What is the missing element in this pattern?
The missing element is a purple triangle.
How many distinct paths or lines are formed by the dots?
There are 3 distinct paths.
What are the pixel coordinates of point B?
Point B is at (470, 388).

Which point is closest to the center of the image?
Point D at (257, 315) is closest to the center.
.....
## OBJECTIVE
Only the lines from the one containing "Which point is" through the end of the entries above belong in the answer; repeat them exactly.

## RESULT FOR THIS TASK
Which point is closest to the center of the image?
Point D at (257, 315) is closest to the center.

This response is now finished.